(Questions on shapes in pictures)
***

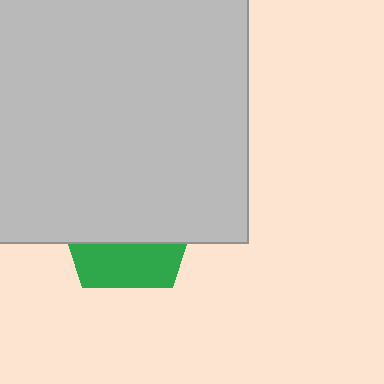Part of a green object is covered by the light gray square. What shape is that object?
It is a pentagon.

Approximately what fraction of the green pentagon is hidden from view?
Roughly 67% of the green pentagon is hidden behind the light gray square.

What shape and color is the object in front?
The object in front is a light gray square.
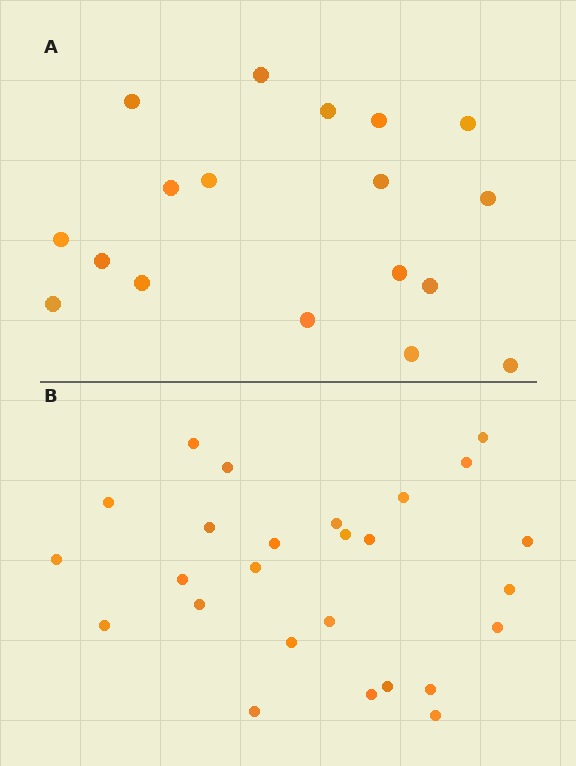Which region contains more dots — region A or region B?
Region B (the bottom region) has more dots.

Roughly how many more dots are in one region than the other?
Region B has roughly 8 or so more dots than region A.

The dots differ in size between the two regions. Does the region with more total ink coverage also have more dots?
No. Region A has more total ink coverage because its dots are larger, but region B actually contains more individual dots. Total area can be misleading — the number of items is what matters here.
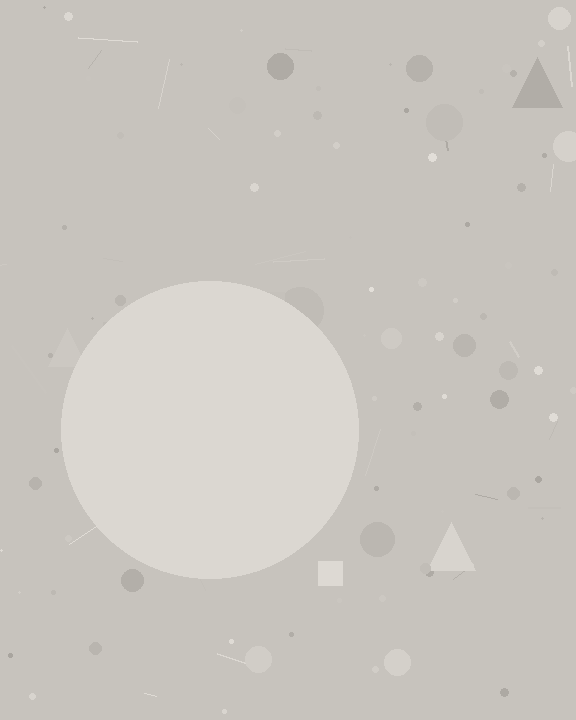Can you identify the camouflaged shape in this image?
The camouflaged shape is a circle.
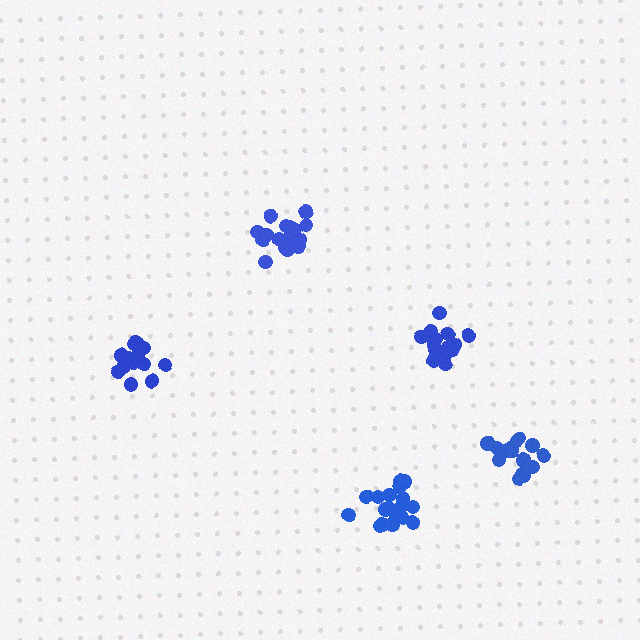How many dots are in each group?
Group 1: 14 dots, Group 2: 17 dots, Group 3: 18 dots, Group 4: 19 dots, Group 5: 16 dots (84 total).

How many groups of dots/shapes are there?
There are 5 groups.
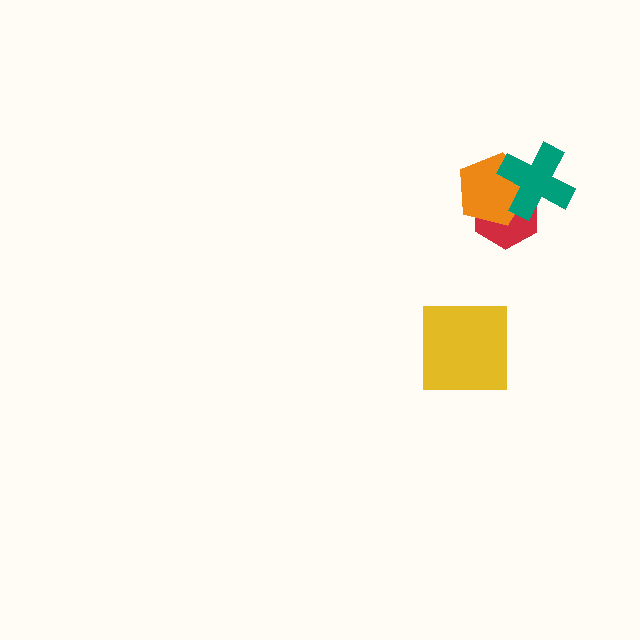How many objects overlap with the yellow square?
0 objects overlap with the yellow square.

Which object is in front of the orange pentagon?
The teal cross is in front of the orange pentagon.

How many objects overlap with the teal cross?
2 objects overlap with the teal cross.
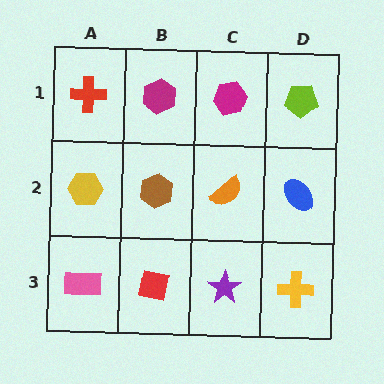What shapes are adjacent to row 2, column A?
A red cross (row 1, column A), a pink rectangle (row 3, column A), a brown hexagon (row 2, column B).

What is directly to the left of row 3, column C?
A red square.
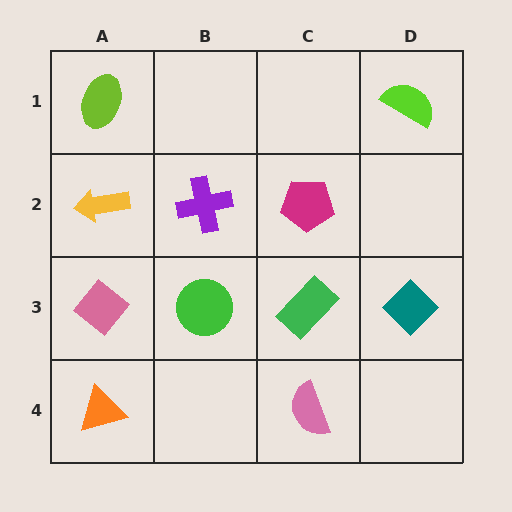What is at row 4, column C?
A pink semicircle.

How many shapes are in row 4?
2 shapes.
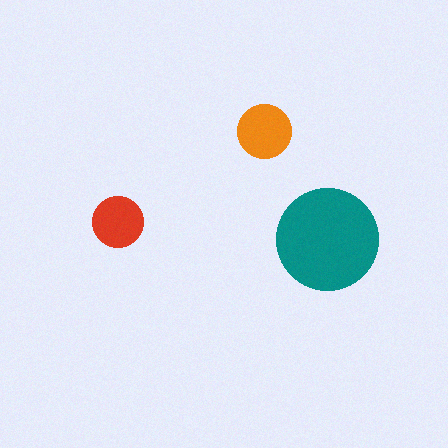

***

* _Aim of the exercise_: Give back each entry exactly as it appears, with no pictures.

* _Written response_:
Part of a green object is covered by the light gray square. What shape is that object?
It is a pentagon.

Approximately what fraction of the green pentagon is hidden from view?
Roughly 67% of the green pentagon is hidden behind the light gray square.

What shape and color is the object in front?
The object in front is a light gray square.
Which region contains more dots — region A or region B?
Region B (the bottom region) has more dots.

Roughly how many more dots are in one region than the other?
Region B has roughly 8 or so more dots than region A.

The dots differ in size between the two regions. Does the region with more total ink coverage also have more dots?
No. Region A has more total ink coverage because its dots are larger, but region B actually contains more individual dots. Total area can be misleading — the number of items is what matters here.
Can you identify the camouflaged shape in this image?
The camouflaged shape is a circle.
How many dots are in each group?
Group 1: 14 dots, Group 2: 17 dots, Group 3: 18 dots, Group 4: 19 dots, Group 5: 16 dots (84 total).

How many groups of dots/shapes are there?
There are 5 groups.
How many objects overlap with the yellow square?
0 objects overlap with the yellow square.

Which object is in front of the orange pentagon?
The teal cross is in front of the orange pentagon.

How many objects overlap with the teal cross?
2 objects overlap with the teal cross.
What shapes are adjacent to row 2, column A?
A red cross (row 1, column A), a pink rectangle (row 3, column A), a brown hexagon (row 2, column B).

What is directly to the left of row 3, column C?
A red square.
What is at row 4, column C?
A pink semicircle.

How many shapes are in row 4?
2 shapes.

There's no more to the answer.